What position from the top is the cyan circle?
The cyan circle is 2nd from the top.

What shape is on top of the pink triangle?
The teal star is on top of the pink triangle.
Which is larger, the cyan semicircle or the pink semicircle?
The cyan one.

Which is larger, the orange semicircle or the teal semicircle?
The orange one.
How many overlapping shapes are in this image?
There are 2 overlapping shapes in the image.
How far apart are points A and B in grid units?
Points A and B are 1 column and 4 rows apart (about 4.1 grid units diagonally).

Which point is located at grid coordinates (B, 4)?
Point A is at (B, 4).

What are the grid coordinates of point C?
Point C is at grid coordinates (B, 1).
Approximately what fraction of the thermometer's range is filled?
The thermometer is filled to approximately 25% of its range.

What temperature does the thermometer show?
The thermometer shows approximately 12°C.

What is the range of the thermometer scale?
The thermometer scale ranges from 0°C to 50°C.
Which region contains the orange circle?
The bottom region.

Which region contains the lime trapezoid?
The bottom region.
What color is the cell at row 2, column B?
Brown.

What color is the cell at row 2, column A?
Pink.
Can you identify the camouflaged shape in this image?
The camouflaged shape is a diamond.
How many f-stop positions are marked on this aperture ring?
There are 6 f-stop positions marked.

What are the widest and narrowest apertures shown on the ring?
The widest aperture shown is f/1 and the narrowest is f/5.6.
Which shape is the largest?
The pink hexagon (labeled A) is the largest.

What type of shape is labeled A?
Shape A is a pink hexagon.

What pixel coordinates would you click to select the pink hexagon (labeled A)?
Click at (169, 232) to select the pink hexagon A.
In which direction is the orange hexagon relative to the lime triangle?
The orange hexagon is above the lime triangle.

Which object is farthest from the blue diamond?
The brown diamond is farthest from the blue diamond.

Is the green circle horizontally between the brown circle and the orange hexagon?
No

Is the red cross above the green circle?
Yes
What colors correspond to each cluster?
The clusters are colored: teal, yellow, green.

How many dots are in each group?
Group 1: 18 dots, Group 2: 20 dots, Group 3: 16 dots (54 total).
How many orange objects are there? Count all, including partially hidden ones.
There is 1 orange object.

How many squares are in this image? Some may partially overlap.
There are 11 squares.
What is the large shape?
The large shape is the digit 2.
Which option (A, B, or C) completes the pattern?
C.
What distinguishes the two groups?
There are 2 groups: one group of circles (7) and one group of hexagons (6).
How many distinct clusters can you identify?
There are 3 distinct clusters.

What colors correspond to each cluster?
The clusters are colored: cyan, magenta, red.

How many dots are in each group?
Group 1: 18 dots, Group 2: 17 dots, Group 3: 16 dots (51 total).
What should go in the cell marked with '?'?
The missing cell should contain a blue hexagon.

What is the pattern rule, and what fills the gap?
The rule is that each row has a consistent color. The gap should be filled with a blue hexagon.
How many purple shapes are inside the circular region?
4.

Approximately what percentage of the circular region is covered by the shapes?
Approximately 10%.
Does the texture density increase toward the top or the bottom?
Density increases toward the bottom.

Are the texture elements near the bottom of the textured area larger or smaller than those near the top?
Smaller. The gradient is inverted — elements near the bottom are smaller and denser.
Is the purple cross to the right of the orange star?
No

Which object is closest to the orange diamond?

#####

Retype only the lines running from the line with "What is the pattern" to the end of the listing, including both of those lines.

■ EXERCISE ANSWER
What is the pattern rule, and what fills the gap?
The rule is that each row has a consistent color. The gap should be filled with a blue hexagon.
How many purple shapes are inside the circular region?
4.

Approximately what percentage of the circular region is covered by the shapes?
Approximately 10%.
Does the texture density increase toward the top or the bottom?
Density increases toward the bottom.

Are the texture elements near the bottom of the textured area larger or smaller than those near the top?
Smaller. The gradient is inverted — elements near the bottom are smaller and denser.
Is the purple cross to the right of the orange star?
No

Which object is closest to the orange diamond?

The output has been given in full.